BEGIN
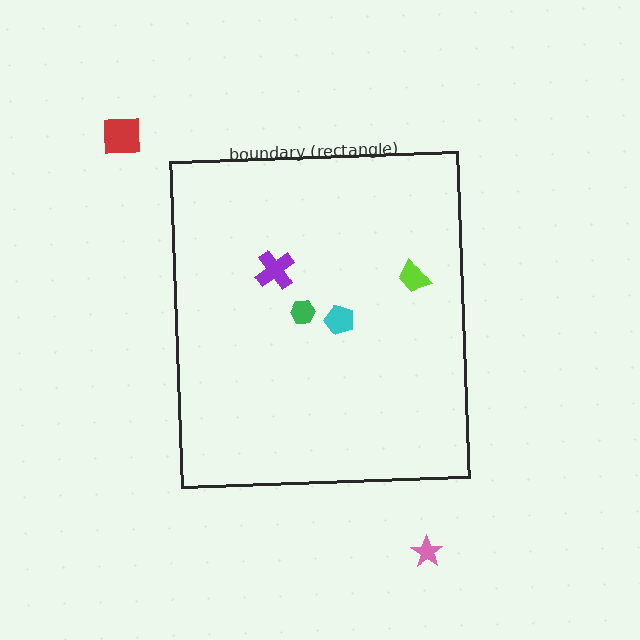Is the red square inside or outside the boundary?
Outside.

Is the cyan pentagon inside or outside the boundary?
Inside.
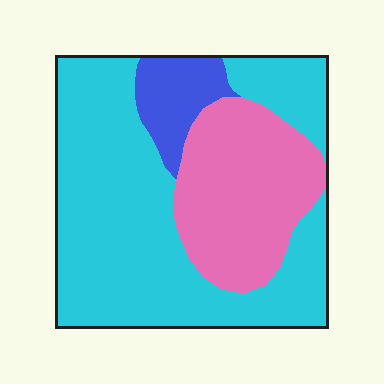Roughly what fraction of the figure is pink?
Pink covers 28% of the figure.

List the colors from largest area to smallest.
From largest to smallest: cyan, pink, blue.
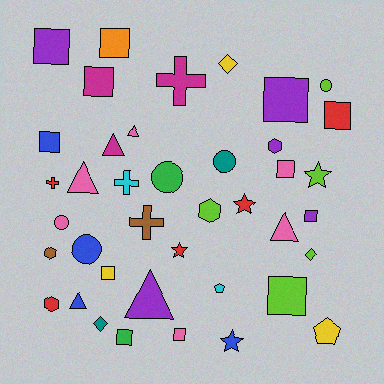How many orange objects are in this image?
There is 1 orange object.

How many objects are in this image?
There are 40 objects.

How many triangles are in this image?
There are 6 triangles.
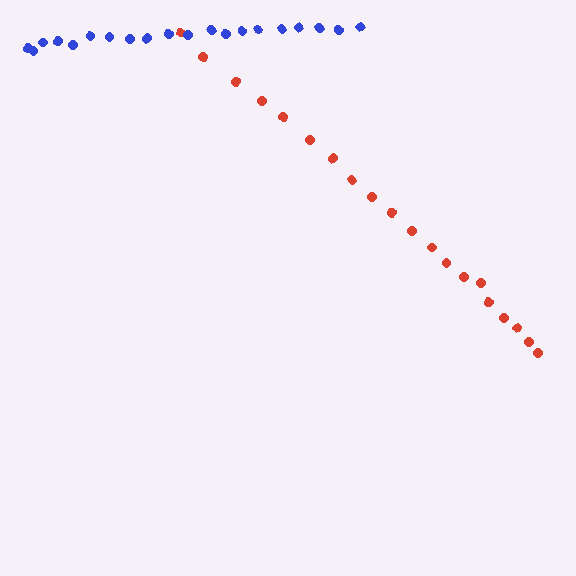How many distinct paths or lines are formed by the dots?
There are 2 distinct paths.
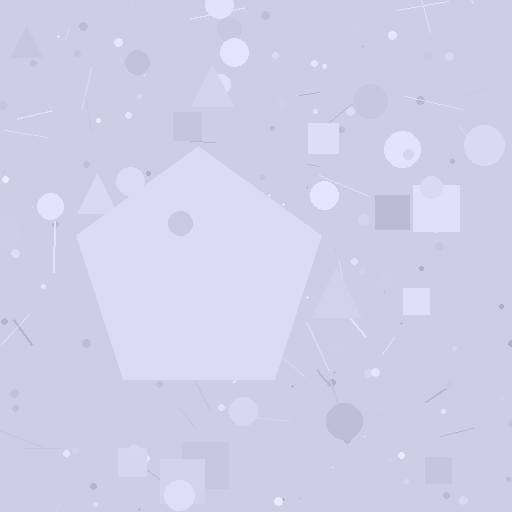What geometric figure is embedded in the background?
A pentagon is embedded in the background.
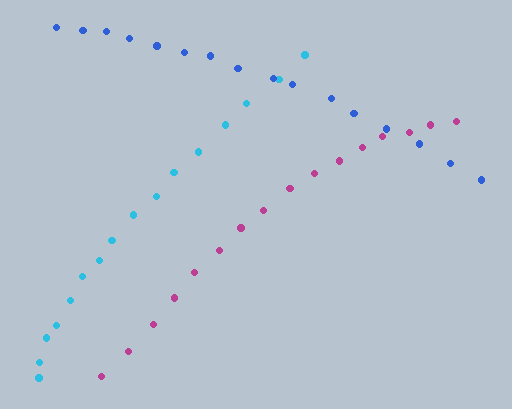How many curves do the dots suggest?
There are 3 distinct paths.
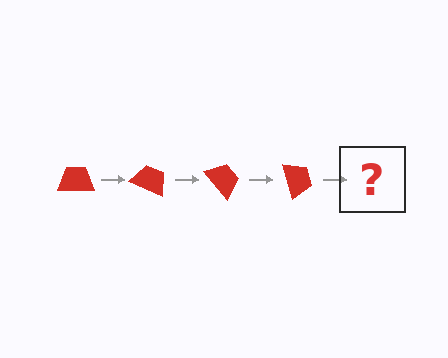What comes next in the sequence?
The next element should be a red trapezoid rotated 100 degrees clockwise.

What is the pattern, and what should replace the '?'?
The pattern is that the trapezoid rotates 25 degrees clockwise each step. The '?' should be a red trapezoid rotated 100 degrees clockwise.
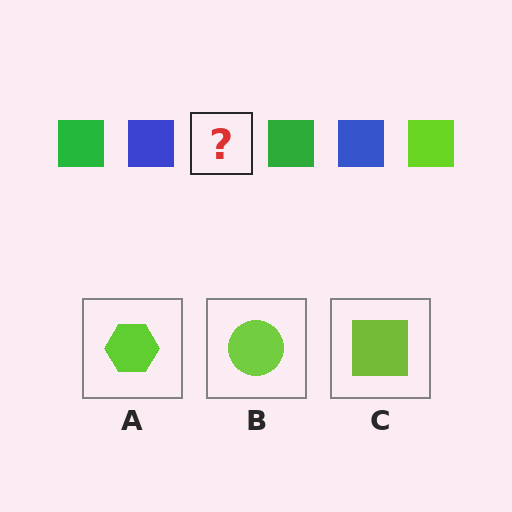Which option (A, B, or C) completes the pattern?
C.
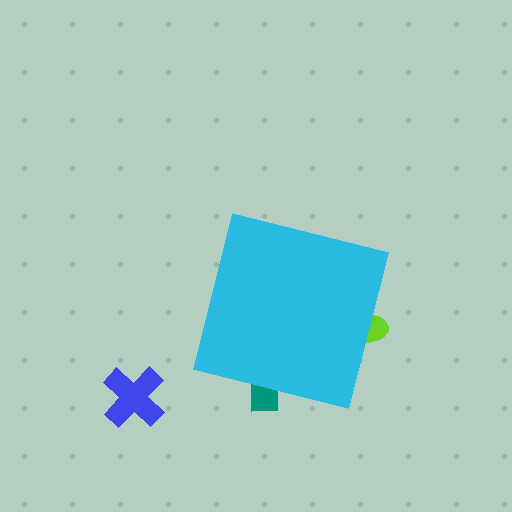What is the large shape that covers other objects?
A cyan square.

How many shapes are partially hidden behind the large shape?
2 shapes are partially hidden.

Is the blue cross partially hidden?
No, the blue cross is fully visible.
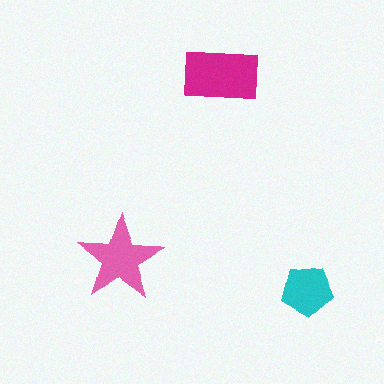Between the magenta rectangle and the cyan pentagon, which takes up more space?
The magenta rectangle.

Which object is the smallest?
The cyan pentagon.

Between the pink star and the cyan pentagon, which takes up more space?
The pink star.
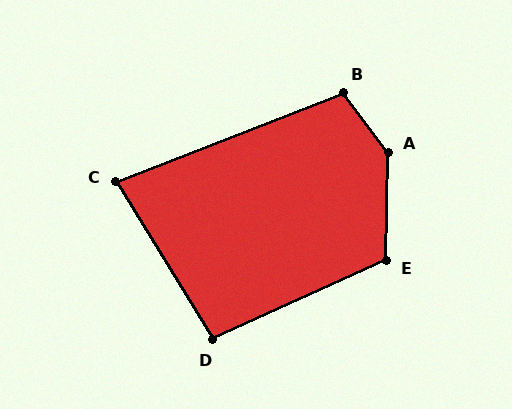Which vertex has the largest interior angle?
A, at approximately 142 degrees.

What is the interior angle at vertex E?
Approximately 115 degrees (obtuse).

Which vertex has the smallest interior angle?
C, at approximately 80 degrees.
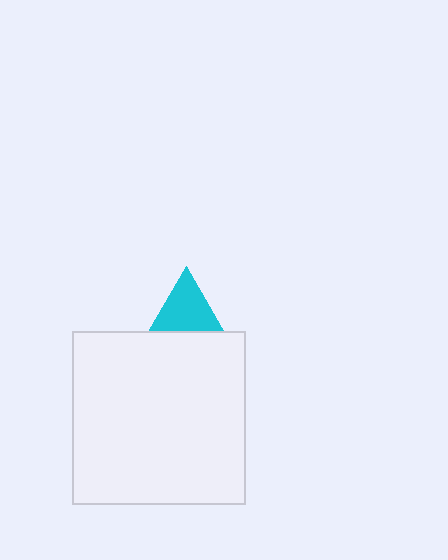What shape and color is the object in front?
The object in front is a white square.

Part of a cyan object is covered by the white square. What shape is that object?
It is a triangle.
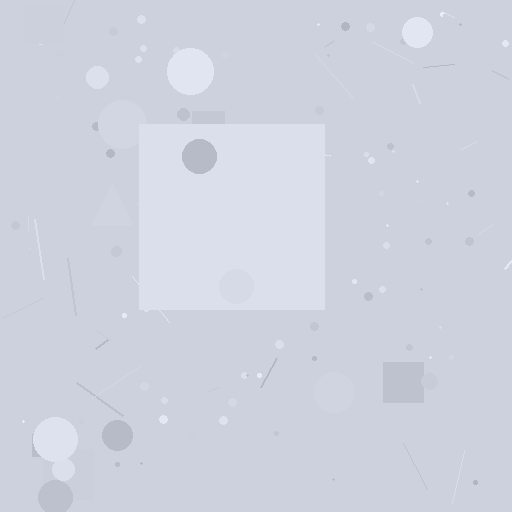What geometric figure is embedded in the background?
A square is embedded in the background.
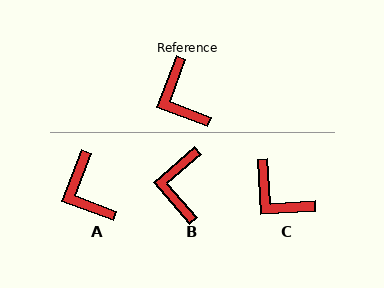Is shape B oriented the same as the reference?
No, it is off by about 28 degrees.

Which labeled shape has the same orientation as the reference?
A.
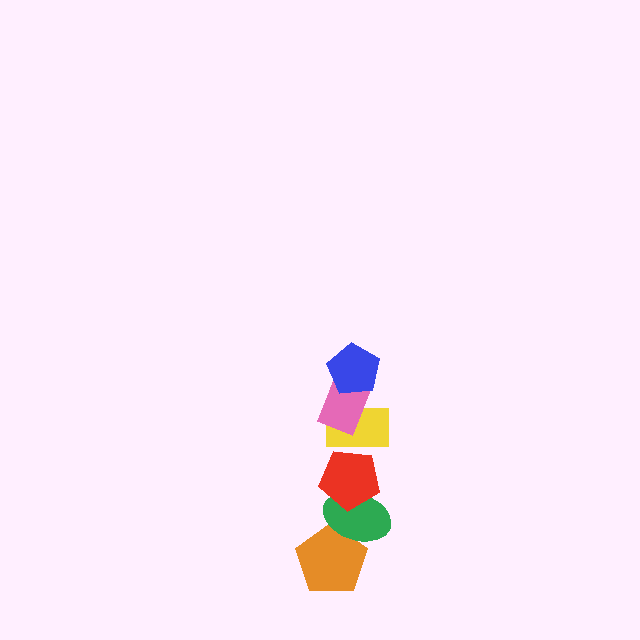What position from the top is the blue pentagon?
The blue pentagon is 1st from the top.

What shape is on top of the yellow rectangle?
The pink rectangle is on top of the yellow rectangle.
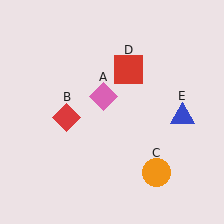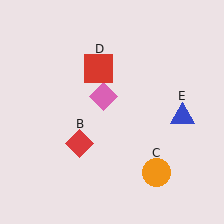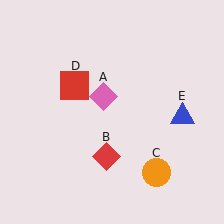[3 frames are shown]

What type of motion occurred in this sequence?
The red diamond (object B), red square (object D) rotated counterclockwise around the center of the scene.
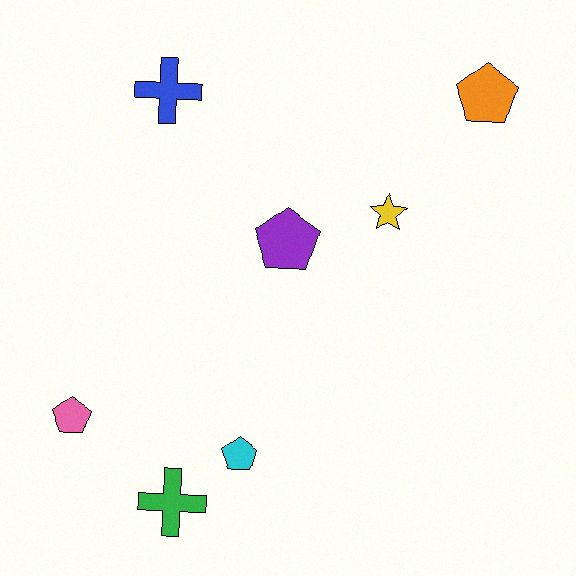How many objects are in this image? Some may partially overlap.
There are 7 objects.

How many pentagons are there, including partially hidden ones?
There are 4 pentagons.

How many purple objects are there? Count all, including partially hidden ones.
There is 1 purple object.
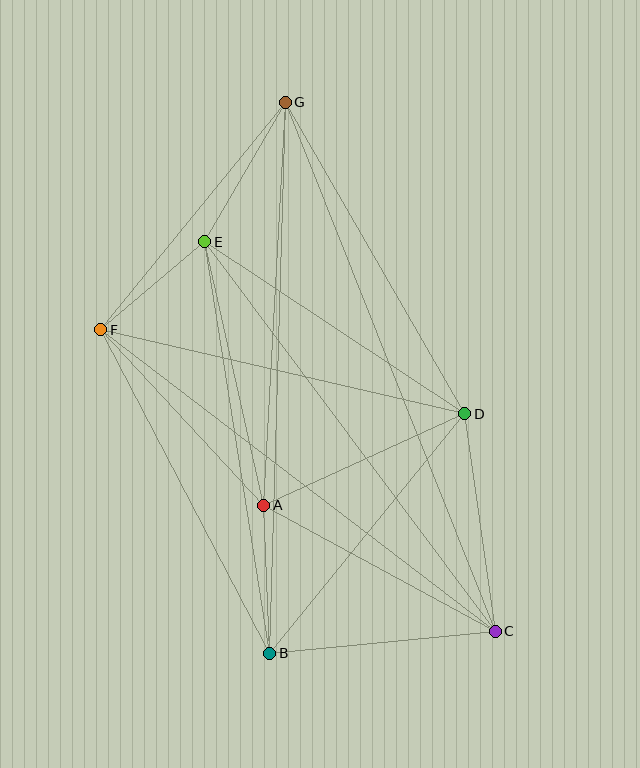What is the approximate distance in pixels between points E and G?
The distance between E and G is approximately 161 pixels.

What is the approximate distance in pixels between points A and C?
The distance between A and C is approximately 264 pixels.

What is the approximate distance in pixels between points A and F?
The distance between A and F is approximately 239 pixels.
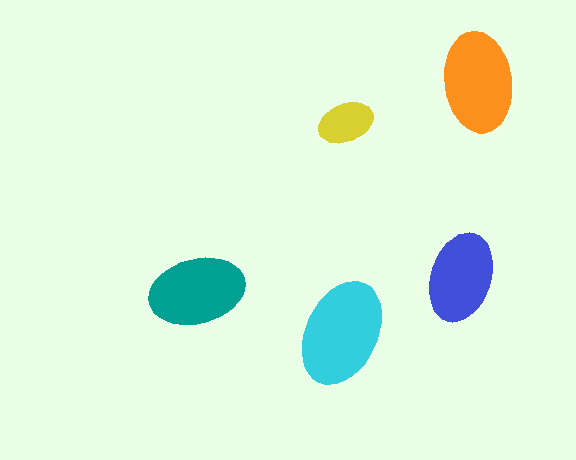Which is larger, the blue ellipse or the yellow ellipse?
The blue one.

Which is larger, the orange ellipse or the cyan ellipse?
The cyan one.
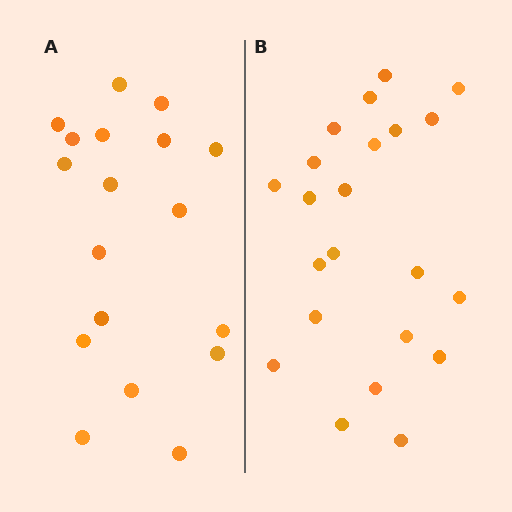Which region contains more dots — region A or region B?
Region B (the right region) has more dots.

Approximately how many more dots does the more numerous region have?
Region B has about 4 more dots than region A.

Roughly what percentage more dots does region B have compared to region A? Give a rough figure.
About 20% more.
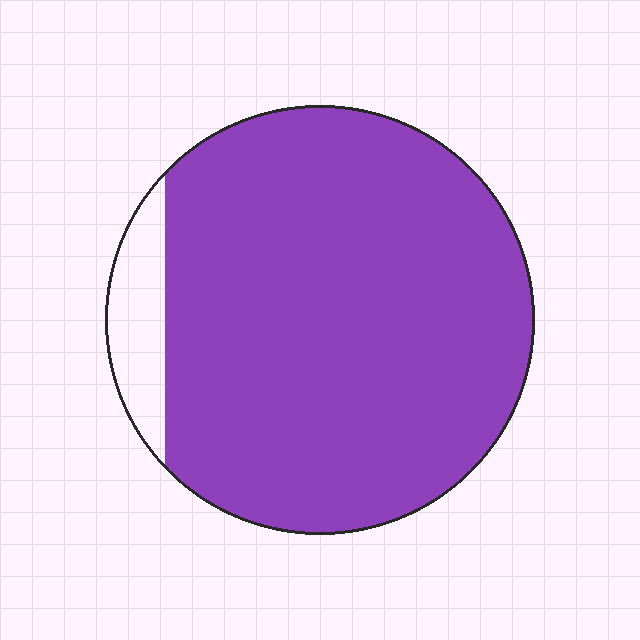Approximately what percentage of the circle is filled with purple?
Approximately 90%.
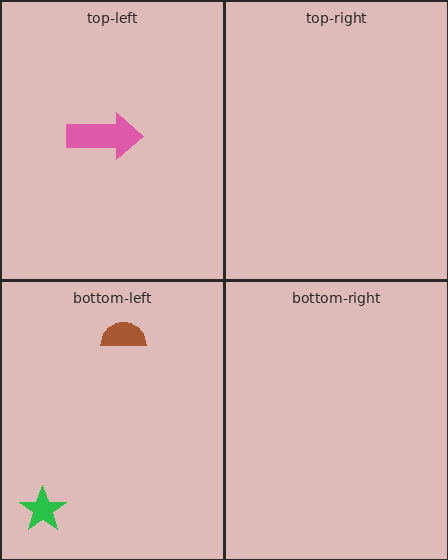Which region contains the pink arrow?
The top-left region.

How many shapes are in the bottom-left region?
2.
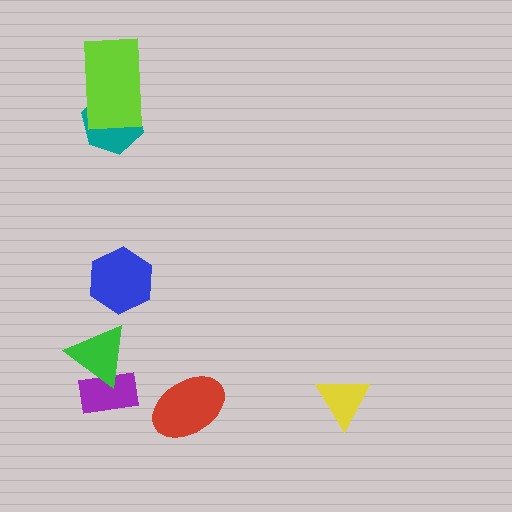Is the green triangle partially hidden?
No, no other shape covers it.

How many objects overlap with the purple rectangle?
1 object overlaps with the purple rectangle.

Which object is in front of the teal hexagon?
The lime rectangle is in front of the teal hexagon.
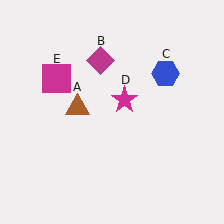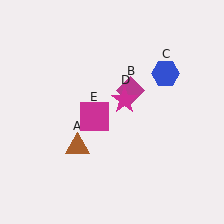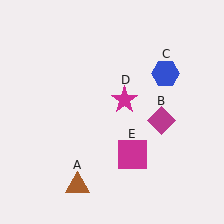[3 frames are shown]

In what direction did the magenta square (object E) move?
The magenta square (object E) moved down and to the right.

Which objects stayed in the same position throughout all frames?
Blue hexagon (object C) and magenta star (object D) remained stationary.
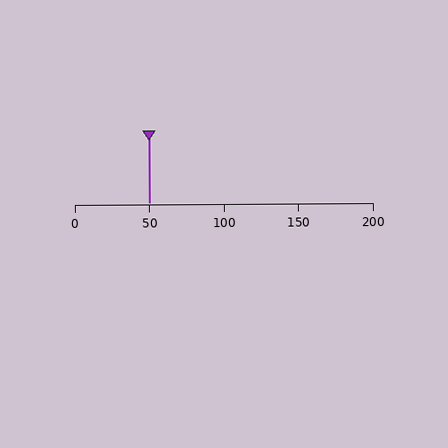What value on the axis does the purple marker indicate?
The marker indicates approximately 50.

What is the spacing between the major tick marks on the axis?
The major ticks are spaced 50 apart.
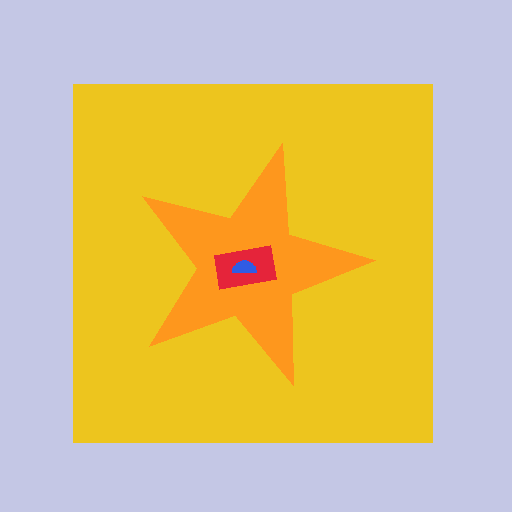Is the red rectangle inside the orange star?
Yes.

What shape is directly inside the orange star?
The red rectangle.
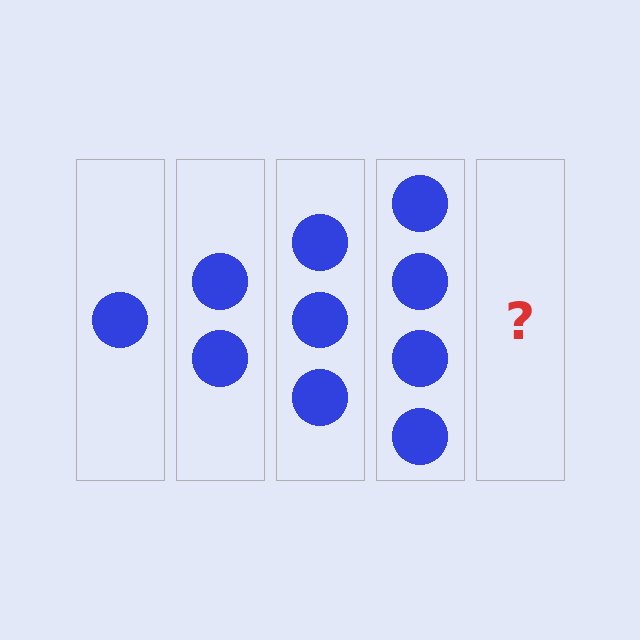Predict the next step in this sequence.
END
*The request:* Each record above should come back exactly the same, only without its pictures.

*Task solution:*
Is the red square inside or outside the boundary?
Outside.

Is the cyan pentagon inside or outside the boundary?
Inside.
Roughly what fraction of the figure is pink?
Pink covers 28% of the figure.

List the colors from largest area to smallest.
From largest to smallest: cyan, pink, blue.
How many orange objects are in this image?
There is 1 orange object.

How many objects are in this image?
There are 40 objects.

How many triangles are in this image?
There are 6 triangles.
How many distinct paths or lines are formed by the dots?
There are 2 distinct paths.
What geometric figure is embedded in the background?
A pentagon is embedded in the background.
How many curves do the dots suggest?
There are 3 distinct paths.
What comes next in the sequence?
The next element should be a red trapezoid rotated 100 degrees clockwise.

What is the pattern, and what should replace the '?'?
The pattern is that the trapezoid rotates 25 degrees clockwise each step. The '?' should be a red trapezoid rotated 100 degrees clockwise.
Which option (A, B, or C) completes the pattern?
C.
What is the large shape that covers other objects?
A cyan square.

How many shapes are partially hidden behind the large shape?
2 shapes are partially hidden.

Is the blue cross partially hidden?
No, the blue cross is fully visible.
Between the magenta rectangle and the cyan pentagon, which takes up more space?
The magenta rectangle.

Which object is the smallest?
The cyan pentagon.

Between the pink star and the cyan pentagon, which takes up more space?
The pink star.
Which vertex has the largest interior angle?
A, at approximately 142 degrees.

What is the interior angle at vertex E?
Approximately 115 degrees (obtuse).

Which vertex has the smallest interior angle?
C, at approximately 80 degrees.
What shape and color is the object in front?
The object in front is a white square.

Part of a cyan object is covered by the white square. What shape is that object?
It is a triangle.
What geometric figure is embedded in the background?
A square is embedded in the background.
Is shape B oriented the same as the reference?
No, it is off by about 28 degrees.

Which labeled shape has the same orientation as the reference?
A.
What position from the top is the blue pentagon?
The blue pentagon is 1st from the top.

What shape is on top of the yellow rectangle?
The pink rectangle is on top of the yellow rectangle.
[3 frames are shown]

What type of motion occurred in this sequence?
The red diamond (object B), red square (object D) rotated counterclockwise around the center of the scene.
How many objects are in this image? Some may partially overlap.
There are 7 objects.

How many pentagons are there, including partially hidden ones?
There are 4 pentagons.

How many purple objects are there? Count all, including partially hidden ones.
There is 1 purple object.
What is the approximate distance in pixels between points E and G?
The distance between E and G is approximately 161 pixels.

What is the approximate distance in pixels between points A and C?
The distance between A and C is approximately 264 pixels.

What is the approximate distance in pixels between points A and F?
The distance between A and F is approximately 239 pixels.
Which is larger, the blue ellipse or the yellow ellipse?
The blue one.

Which is larger, the orange ellipse or the cyan ellipse?
The cyan one.
Which region contains more dots — region A or region B?
Region B (the right region) has more dots.

Approximately how many more dots does the more numerous region have?
Region B has about 4 more dots than region A.

Roughly what percentage more dots does region B have compared to region A? Give a rough figure.
About 20% more.
Approximately what percentage of the circle is filled with purple?
Approximately 90%.
Which region contains the pink arrow?
The top-left region.

How many shapes are in the bottom-left region?
2.
Is the green triangle partially hidden?
No, no other shape covers it.

How many objects overlap with the purple rectangle?
1 object overlaps with the purple rectangle.

Which object is in front of the teal hexagon?
The lime rectangle is in front of the teal hexagon.
[3 frames are shown]

In what direction did the magenta square (object E) move?
The magenta square (object E) moved down and to the right.

Which objects stayed in the same position throughout all frames?
Blue hexagon (object C) and magenta star (object D) remained stationary.
What value on the axis does the purple marker indicate?
The marker indicates approximately 50.

What is the spacing between the major tick marks on the axis?
The major ticks are spaced 50 apart.
Is the red rectangle inside the orange star?
Yes.

What shape is directly inside the orange star?
The red rectangle.
Predict the next step in this sequence.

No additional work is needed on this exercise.